Make a verbatim copy of the entries below; pictures stay out.

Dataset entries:
╔══

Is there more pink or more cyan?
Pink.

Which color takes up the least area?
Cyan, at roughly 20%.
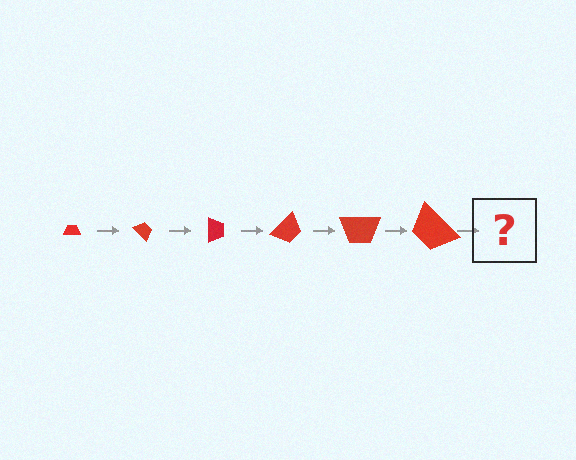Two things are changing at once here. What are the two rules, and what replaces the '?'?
The two rules are that the trapezoid grows larger each step and it rotates 45 degrees clockwise each step. The '?' should be a trapezoid, larger than the previous one and rotated 270 degrees clockwise from the start.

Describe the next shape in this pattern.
It should be a trapezoid, larger than the previous one and rotated 270 degrees clockwise from the start.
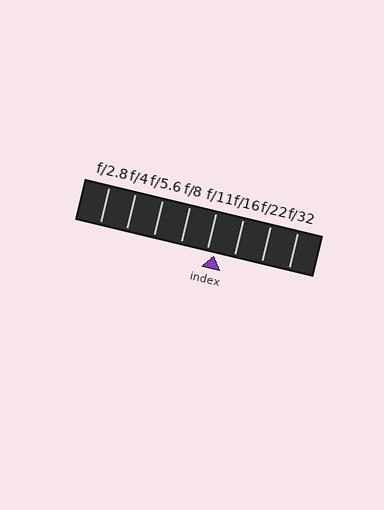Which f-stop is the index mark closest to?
The index mark is closest to f/11.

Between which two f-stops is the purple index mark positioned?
The index mark is between f/11 and f/16.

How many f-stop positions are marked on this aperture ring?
There are 8 f-stop positions marked.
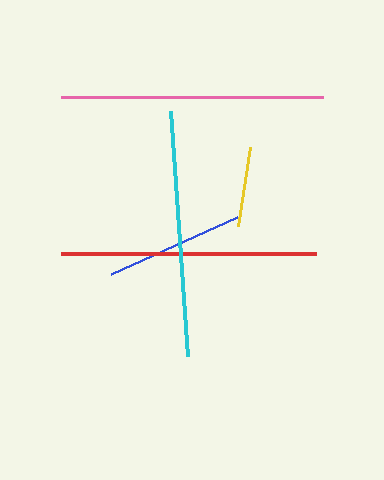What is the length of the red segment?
The red segment is approximately 256 pixels long.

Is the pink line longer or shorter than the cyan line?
The pink and cyan lines are approximately the same length (about 262 and 246 pixels).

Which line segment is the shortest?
The yellow line is the shortest at approximately 79 pixels.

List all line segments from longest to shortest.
From longest to shortest: pink, red and cyan (about equal), blue, yellow.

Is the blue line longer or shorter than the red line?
The red line is longer than the blue line.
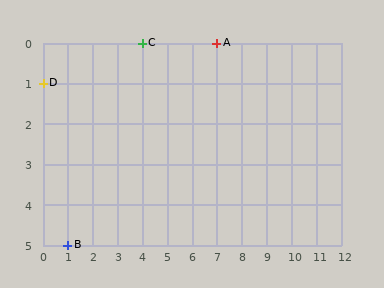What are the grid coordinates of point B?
Point B is at grid coordinates (1, 5).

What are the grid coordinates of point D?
Point D is at grid coordinates (0, 1).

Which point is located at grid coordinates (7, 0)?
Point A is at (7, 0).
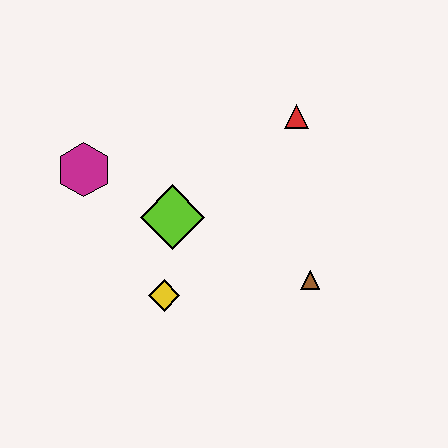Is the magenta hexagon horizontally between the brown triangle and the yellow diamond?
No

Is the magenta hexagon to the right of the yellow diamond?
No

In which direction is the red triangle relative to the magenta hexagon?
The red triangle is to the right of the magenta hexagon.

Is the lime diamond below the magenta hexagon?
Yes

╚══

- EXERCISE OUTPUT
Is there more pink or more cyan?
Pink.

Which color takes up the least area?
Cyan, at roughly 20%.
Two things are changing at once here. What are the two rules, and what replaces the '?'?
The two rules are that the trapezoid grows larger each step and it rotates 45 degrees clockwise each step. The '?' should be a trapezoid, larger than the previous one and rotated 270 degrees clockwise from the start.

Describe the next shape in this pattern.
It should be a trapezoid, larger than the previous one and rotated 270 degrees clockwise from the start.
Which f-stop is the index mark closest to?
The index mark is closest to f/11.

Between which two f-stops is the purple index mark positioned?
The index mark is between f/11 and f/16.

How many f-stop positions are marked on this aperture ring?
There are 8 f-stop positions marked.
What is the length of the red segment?
The red segment is approximately 256 pixels long.

Is the pink line longer or shorter than the cyan line?
The pink and cyan lines are approximately the same length (about 262 and 246 pixels).

Which line segment is the shortest?
The yellow line is the shortest at approximately 79 pixels.

List all line segments from longest to shortest.
From longest to shortest: pink, red and cyan (about equal), blue, yellow.

Is the blue line longer or shorter than the red line?
The red line is longer than the blue line.
What are the grid coordinates of point B?
Point B is at grid coordinates (1, 5).

What are the grid coordinates of point D?
Point D is at grid coordinates (0, 1).

Which point is located at grid coordinates (7, 0)?
Point A is at (7, 0).
Is the magenta hexagon horizontally between the brown triangle and the yellow diamond?
No

Is the magenta hexagon to the right of the yellow diamond?
No

In which direction is the red triangle relative to the magenta hexagon?
The red triangle is to the right of the magenta hexagon.

Is the lime diamond below the magenta hexagon?
Yes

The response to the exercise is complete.